• **Instructions for the task**
The records underneath are to be repeated exactly, with the pictures left out.
** begin **
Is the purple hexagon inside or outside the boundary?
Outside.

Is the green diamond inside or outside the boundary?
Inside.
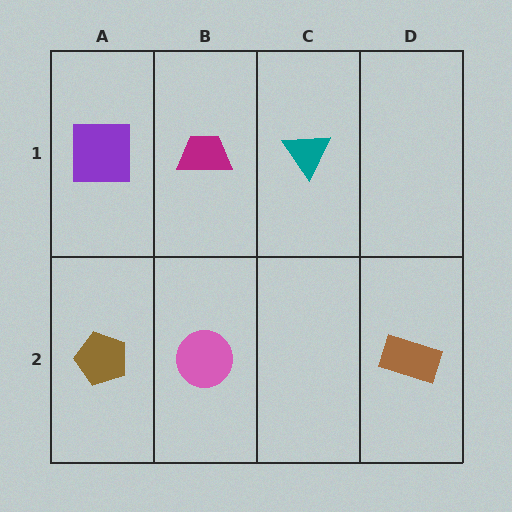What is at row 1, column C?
A teal triangle.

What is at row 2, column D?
A brown rectangle.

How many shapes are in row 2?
3 shapes.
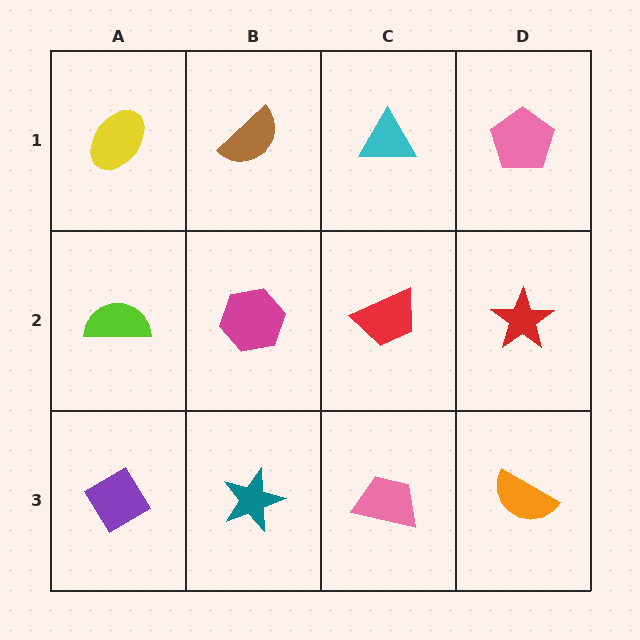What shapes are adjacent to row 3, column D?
A red star (row 2, column D), a pink trapezoid (row 3, column C).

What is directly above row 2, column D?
A pink pentagon.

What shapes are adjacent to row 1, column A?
A lime semicircle (row 2, column A), a brown semicircle (row 1, column B).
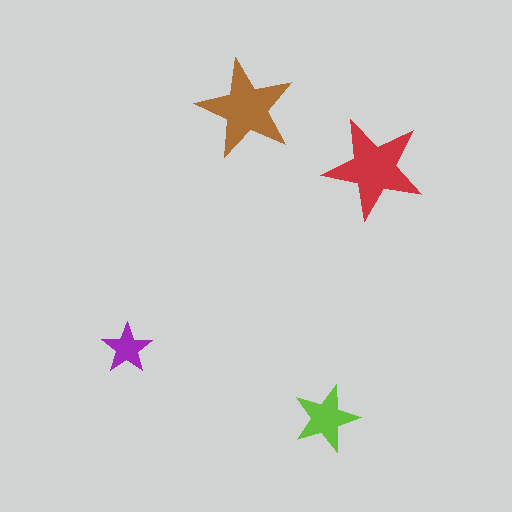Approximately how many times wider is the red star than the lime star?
About 1.5 times wider.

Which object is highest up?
The brown star is topmost.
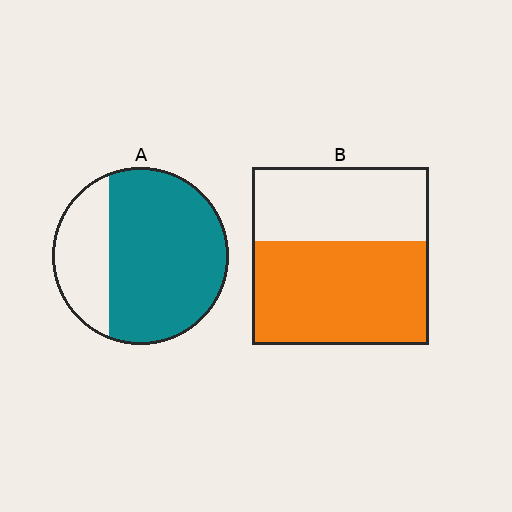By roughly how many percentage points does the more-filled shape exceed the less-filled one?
By roughly 15 percentage points (A over B).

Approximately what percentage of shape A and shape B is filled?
A is approximately 70% and B is approximately 60%.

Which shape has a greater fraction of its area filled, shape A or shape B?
Shape A.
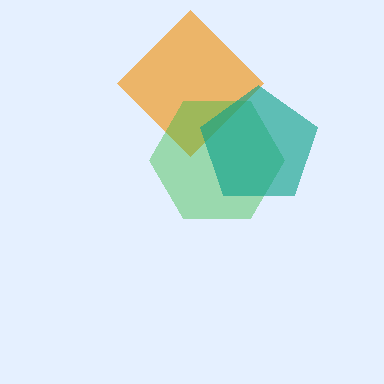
** end **
• **Final answer**
Is the purple hexagon inside or outside the boundary?
Outside.

Is the green diamond inside or outside the boundary?
Inside.
What is at row 1, column C?
A teal triangle.

What is at row 2, column D?
A brown rectangle.

How many shapes are in row 2?
3 shapes.
What shapes are adjacent to row 3, column D?
A red star (row 2, column D), a pink trapezoid (row 3, column C).

What is directly above row 2, column D?
A pink pentagon.

What shapes are adjacent to row 1, column A?
A lime semicircle (row 2, column A), a brown semicircle (row 1, column B).
Approximately how many times wider is the red star than the lime star?
About 1.5 times wider.

Which object is highest up?
The brown star is topmost.
By roughly how many percentage points does the more-filled shape exceed the less-filled one?
By roughly 15 percentage points (A over B).

Approximately what percentage of shape A and shape B is filled?
A is approximately 70% and B is approximately 60%.

Which shape has a greater fraction of its area filled, shape A or shape B?
Shape A.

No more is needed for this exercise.